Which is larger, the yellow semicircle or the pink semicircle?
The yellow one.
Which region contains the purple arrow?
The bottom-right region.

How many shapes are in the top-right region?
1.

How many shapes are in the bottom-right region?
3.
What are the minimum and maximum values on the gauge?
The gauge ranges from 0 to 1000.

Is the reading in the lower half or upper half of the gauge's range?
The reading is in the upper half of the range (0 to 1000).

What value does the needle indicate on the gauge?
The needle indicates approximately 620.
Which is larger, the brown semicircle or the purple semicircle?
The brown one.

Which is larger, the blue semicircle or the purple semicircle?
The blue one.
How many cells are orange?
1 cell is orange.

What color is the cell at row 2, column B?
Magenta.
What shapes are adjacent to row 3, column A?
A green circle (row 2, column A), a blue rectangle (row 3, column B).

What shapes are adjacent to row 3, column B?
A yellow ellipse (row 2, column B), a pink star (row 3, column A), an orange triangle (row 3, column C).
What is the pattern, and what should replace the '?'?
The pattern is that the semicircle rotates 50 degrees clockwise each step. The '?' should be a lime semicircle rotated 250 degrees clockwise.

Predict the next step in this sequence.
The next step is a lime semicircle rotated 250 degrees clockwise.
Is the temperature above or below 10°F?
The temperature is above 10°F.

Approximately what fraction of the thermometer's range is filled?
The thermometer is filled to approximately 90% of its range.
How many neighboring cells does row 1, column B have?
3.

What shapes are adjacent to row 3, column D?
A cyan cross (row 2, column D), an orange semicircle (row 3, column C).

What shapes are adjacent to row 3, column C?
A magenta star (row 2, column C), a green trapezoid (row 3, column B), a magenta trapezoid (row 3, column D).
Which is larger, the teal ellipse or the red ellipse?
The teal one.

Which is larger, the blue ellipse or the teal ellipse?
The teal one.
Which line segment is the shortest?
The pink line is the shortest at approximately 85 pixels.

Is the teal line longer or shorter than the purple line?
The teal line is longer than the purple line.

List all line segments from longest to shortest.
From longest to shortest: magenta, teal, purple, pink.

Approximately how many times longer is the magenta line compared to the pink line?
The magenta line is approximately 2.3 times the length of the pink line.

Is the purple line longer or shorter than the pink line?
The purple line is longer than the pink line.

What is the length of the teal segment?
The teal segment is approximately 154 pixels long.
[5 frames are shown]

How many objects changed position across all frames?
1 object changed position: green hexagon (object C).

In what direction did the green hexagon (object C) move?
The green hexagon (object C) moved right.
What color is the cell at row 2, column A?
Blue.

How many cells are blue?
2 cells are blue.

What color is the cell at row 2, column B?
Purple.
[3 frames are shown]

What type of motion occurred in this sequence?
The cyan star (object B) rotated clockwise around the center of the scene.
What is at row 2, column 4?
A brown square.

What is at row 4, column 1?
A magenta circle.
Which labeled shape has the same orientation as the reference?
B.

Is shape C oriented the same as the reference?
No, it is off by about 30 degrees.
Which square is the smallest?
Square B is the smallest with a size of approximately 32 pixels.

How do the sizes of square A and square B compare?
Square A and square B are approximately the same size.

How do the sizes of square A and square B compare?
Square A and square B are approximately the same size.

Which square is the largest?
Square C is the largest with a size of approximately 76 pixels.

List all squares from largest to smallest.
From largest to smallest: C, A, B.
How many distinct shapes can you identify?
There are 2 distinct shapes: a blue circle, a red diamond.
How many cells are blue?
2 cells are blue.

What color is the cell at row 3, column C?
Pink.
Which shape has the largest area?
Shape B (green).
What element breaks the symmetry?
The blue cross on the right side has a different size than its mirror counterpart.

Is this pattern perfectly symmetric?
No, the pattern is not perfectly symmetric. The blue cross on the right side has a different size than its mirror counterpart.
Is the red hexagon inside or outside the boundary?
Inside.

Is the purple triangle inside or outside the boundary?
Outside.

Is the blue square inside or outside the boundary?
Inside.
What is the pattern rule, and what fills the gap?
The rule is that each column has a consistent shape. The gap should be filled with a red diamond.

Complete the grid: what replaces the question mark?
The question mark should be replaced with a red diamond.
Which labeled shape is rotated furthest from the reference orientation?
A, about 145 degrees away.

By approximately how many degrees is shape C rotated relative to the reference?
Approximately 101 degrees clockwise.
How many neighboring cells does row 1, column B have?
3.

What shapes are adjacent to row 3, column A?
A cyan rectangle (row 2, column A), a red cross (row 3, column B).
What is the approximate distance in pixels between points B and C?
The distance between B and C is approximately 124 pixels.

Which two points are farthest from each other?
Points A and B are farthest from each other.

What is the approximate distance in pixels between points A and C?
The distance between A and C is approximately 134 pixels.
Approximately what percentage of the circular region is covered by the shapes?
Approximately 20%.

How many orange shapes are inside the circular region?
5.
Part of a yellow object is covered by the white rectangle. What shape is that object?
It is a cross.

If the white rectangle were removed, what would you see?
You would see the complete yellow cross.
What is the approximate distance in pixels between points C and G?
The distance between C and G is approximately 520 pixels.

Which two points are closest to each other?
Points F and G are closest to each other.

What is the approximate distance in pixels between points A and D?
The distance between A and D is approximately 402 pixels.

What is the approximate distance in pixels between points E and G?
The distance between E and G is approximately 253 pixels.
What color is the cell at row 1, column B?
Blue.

○ ○ ○ ○

WHAT YOU SHOULD DO -
Would you set down all of the entries again, word for word?

EXERCISE ANSWER -
Which is larger, the yellow semicircle or the pink semicircle?
The yellow one.
Which region contains the purple arrow?
The bottom-right region.

How many shapes are in the top-right region?
1.

How many shapes are in the bottom-right region?
3.
What are the minimum and maximum values on the gauge?
The gauge ranges from 0 to 1000.

Is the reading in the lower half or upper half of the gauge's range?
The reading is in the upper half of the range (0 to 1000).

What value does the needle indicate on the gauge?
The needle indicates approximately 620.
Which is larger, the brown semicircle or the purple semicircle?
The brown one.

Which is larger, the blue semicircle or the purple semicircle?
The blue one.
How many cells are orange?
1 cell is orange.

What color is the cell at row 2, column B?
Magenta.
What shapes are adjacent to row 3, column A?
A green circle (row 2, column A), a blue rectangle (row 3, column B).

What shapes are adjacent to row 3, column B?
A yellow ellipse (row 2, column B), a pink star (row 3, column A), an orange triangle (row 3, column C).
What is the pattern, and what should replace the '?'?
The pattern is that the semicircle rotates 50 degrees clockwise each step. The '?' should be a lime semicircle rotated 250 degrees clockwise.

Predict the next step in this sequence.
The next step is a lime semicircle rotated 250 degrees clockwise.
Is the temperature above or below 10°F?
The temperature is above 10°F.

Approximately what fraction of the thermometer's range is filled?
The thermometer is filled to approximately 90% of its range.
How many neighboring cells does row 1, column B have?
3.

What shapes are adjacent to row 3, column D?
A cyan cross (row 2, column D), an orange semicircle (row 3, column C).

What shapes are adjacent to row 3, column C?
A magenta star (row 2, column C), a green trapezoid (row 3, column B), a magenta trapezoid (row 3, column D).
Which is larger, the teal ellipse or the red ellipse?
The teal one.

Which is larger, the blue ellipse or the teal ellipse?
The teal one.
Which line segment is the shortest?
The pink line is the shortest at approximately 85 pixels.

Is the teal line longer or shorter than the purple line?
The teal line is longer than the purple line.

List all line segments from longest to shortest.
From longest to shortest: magenta, teal, purple, pink.

Approximately how many times longer is the magenta line compared to the pink line?
The magenta line is approximately 2.3 times the length of the pink line.

Is the purple line longer or shorter than the pink line?
The purple line is longer than the pink line.

What is the length of the teal segment?
The teal segment is approximately 154 pixels long.
[5 frames are shown]

How many objects changed position across all frames?
1 object changed position: green hexagon (object C).

In what direction did the green hexagon (object C) move?
The green hexagon (object C) moved right.
What color is the cell at row 2, column A?
Blue.

How many cells are blue?
2 cells are blue.

What color is the cell at row 2, column B?
Purple.
[3 frames are shown]

What type of motion occurred in this sequence?
The cyan star (object B) rotated clockwise around the center of the scene.
What is at row 2, column 4?
A brown square.

What is at row 4, column 1?
A magenta circle.
Which labeled shape has the same orientation as the reference?
B.

Is shape C oriented the same as the reference?
No, it is off by about 30 degrees.
Which square is the smallest?
Square B is the smallest with a size of approximately 32 pixels.

How do the sizes of square A and square B compare?
Square A and square B are approximately the same size.

How do the sizes of square A and square B compare?
Square A and square B are approximately the same size.

Which square is the largest?
Square C is the largest with a size of approximately 76 pixels.

List all squares from largest to smallest.
From largest to smallest: C, A, B.
How many distinct shapes can you identify?
There are 2 distinct shapes: a blue circle, a red diamond.
How many cells are blue?
2 cells are blue.

What color is the cell at row 3, column C?
Pink.
Which shape has the largest area?
Shape B (green).
What element breaks the symmetry?
The blue cross on the right side has a different size than its mirror counterpart.

Is this pattern perfectly symmetric?
No, the pattern is not perfectly symmetric. The blue cross on the right side has a different size than its mirror counterpart.
Is the red hexagon inside or outside the boundary?
Inside.

Is the purple triangle inside or outside the boundary?
Outside.

Is the blue square inside or outside the boundary?
Inside.
What is the pattern rule, and what fills the gap?
The rule is that each column has a consistent shape. The gap should be filled with a red diamond.

Complete the grid: what replaces the question mark?
The question mark should be replaced with a red diamond.
Which labeled shape is rotated furthest from the reference orientation?
A, about 145 degrees away.

By approximately how many degrees is shape C rotated relative to the reference?
Approximately 101 degrees clockwise.
How many neighboring cells does row 1, column B have?
3.

What shapes are adjacent to row 3, column A?
A cyan rectangle (row 2, column A), a red cross (row 3, column B).
What is the approximate distance in pixels between points B and C?
The distance between B and C is approximately 124 pixels.

Which two points are farthest from each other?
Points A and B are farthest from each other.

What is the approximate distance in pixels between points A and C?
The distance between A and C is approximately 134 pixels.
Approximately what percentage of the circular region is covered by the shapes?
Approximately 20%.

How many orange shapes are inside the circular region?
5.
Part of a yellow object is covered by the white rectangle. What shape is that object?
It is a cross.

If the white rectangle were removed, what would you see?
You would see the complete yellow cross.
What is the approximate distance in pixels between points C and G?
The distance between C and G is approximately 520 pixels.

Which two points are closest to each other?
Points F and G are closest to each other.

What is the approximate distance in pixels between points A and D?
The distance between A and D is approximately 402 pixels.

What is the approximate distance in pixels between points E and G?
The distance between E and G is approximately 253 pixels.
What color is the cell at row 1, column B?
Blue.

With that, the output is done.